What is being asked -
Transcribe the entries that follow exactly as they appear, minus pictures.

The input -

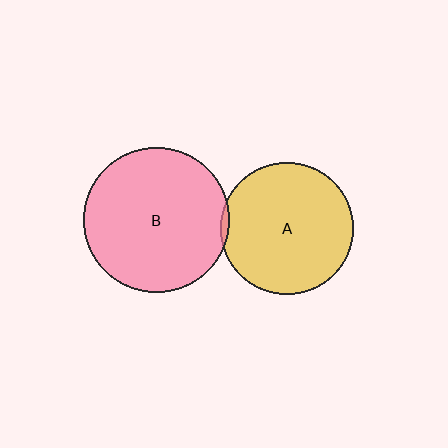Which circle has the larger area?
Circle B (pink).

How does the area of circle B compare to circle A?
Approximately 1.2 times.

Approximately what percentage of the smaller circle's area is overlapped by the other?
Approximately 5%.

Exercise response -
Which circle has the larger area?
Circle B (pink).

How does the area of circle B compare to circle A?
Approximately 1.2 times.

Approximately what percentage of the smaller circle's area is overlapped by the other?
Approximately 5%.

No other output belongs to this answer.